What is expected: Set down only those lines that fall from the line containing "How many shapes are inside the boundary?" through the line containing "In which direction is the orange", unchanged and without pictures.

Supplied material:
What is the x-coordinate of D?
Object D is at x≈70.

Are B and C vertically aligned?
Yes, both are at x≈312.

--

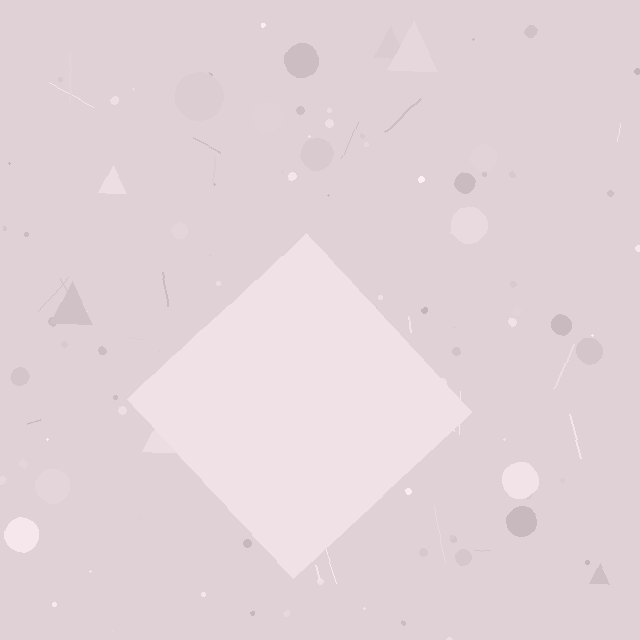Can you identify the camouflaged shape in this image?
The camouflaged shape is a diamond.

==

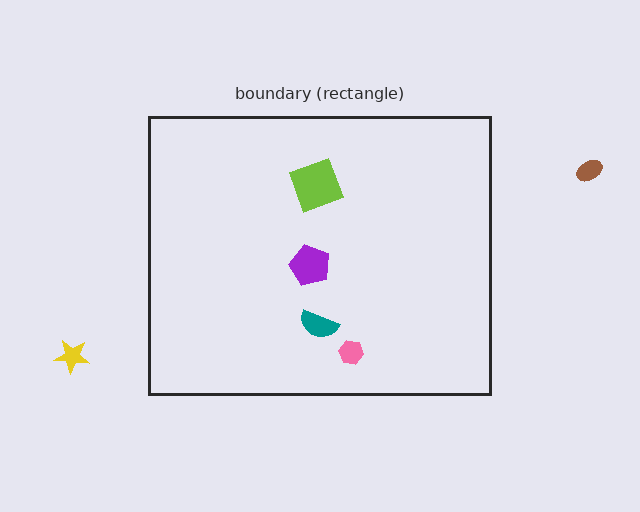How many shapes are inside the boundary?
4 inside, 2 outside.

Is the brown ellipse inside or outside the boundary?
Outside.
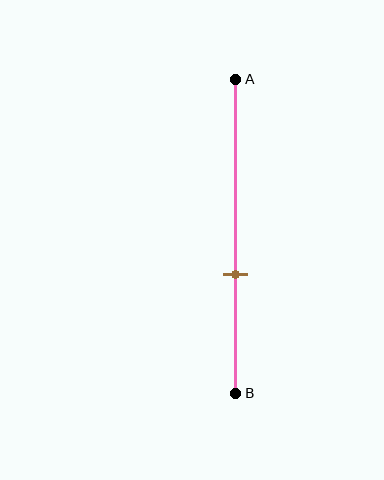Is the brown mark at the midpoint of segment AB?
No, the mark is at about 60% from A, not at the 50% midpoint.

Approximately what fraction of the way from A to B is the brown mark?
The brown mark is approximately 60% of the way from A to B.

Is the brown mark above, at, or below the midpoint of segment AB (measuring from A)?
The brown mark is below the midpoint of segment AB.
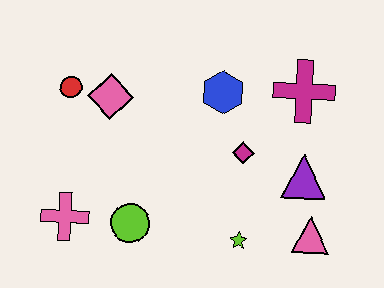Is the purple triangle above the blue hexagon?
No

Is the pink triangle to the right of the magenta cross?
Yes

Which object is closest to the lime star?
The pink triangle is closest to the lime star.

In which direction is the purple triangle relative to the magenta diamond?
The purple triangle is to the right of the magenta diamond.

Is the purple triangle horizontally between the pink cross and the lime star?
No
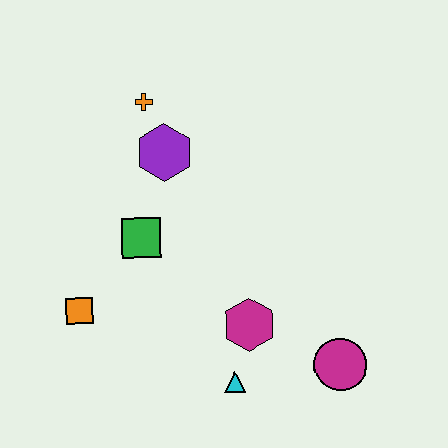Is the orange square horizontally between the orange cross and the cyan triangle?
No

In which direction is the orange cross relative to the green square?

Exercise response:
How many shapes are inside the boundary?
4 inside, 2 outside.

Is the brown ellipse inside or outside the boundary?
Outside.
Is the brown mark at the midpoint of segment AB?
No, the mark is at about 60% from A, not at the 50% midpoint.

Approximately what fraction of the way from A to B is the brown mark?
The brown mark is approximately 60% of the way from A to B.

Is the brown mark above, at, or below the midpoint of segment AB (measuring from A)?
The brown mark is below the midpoint of segment AB.
Is the purple triangle above the blue hexagon?
No

Is the pink triangle to the right of the magenta cross?
Yes

Which object is closest to the lime star?
The pink triangle is closest to the lime star.

In which direction is the purple triangle relative to the magenta diamond?
The purple triangle is to the right of the magenta diamond.

Is the purple triangle horizontally between the pink cross and the lime star?
No
Is the orange square horizontally between the orange cross and the cyan triangle?
No

In which direction is the orange cross relative to the green square?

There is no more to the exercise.